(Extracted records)
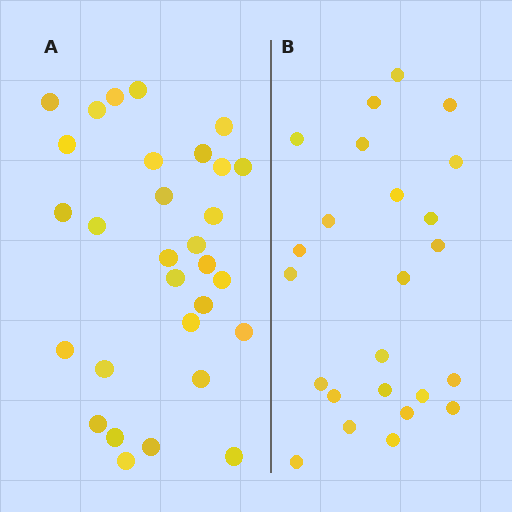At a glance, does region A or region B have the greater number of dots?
Region A (the left region) has more dots.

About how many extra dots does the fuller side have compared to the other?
Region A has about 6 more dots than region B.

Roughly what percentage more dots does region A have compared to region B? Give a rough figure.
About 25% more.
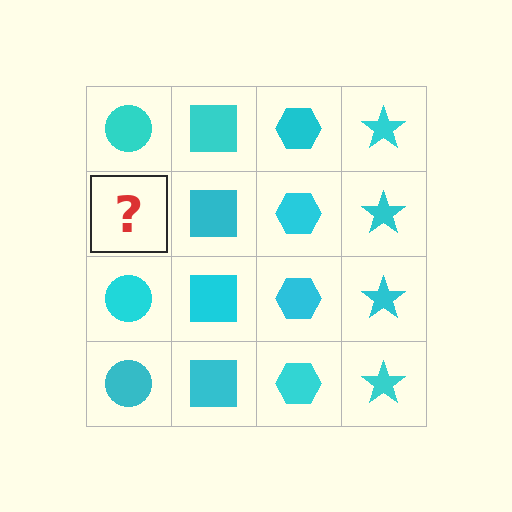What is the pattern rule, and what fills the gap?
The rule is that each column has a consistent shape. The gap should be filled with a cyan circle.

Exercise goal = Reproduce each record above by retyping it exactly; omit all images.

Solution to this task =
At a glance, does region A or region B have the greater number of dots?
Region A (the left region) has more dots.

About how many extra dots does the fuller side have compared to the other?
Region A has about 6 more dots than region B.

Roughly what percentage more dots does region A have compared to region B? Give a rough figure.
About 25% more.
What is the pattern rule, and what fills the gap?
The rule is that each column has a consistent shape. The gap should be filled with a cyan circle.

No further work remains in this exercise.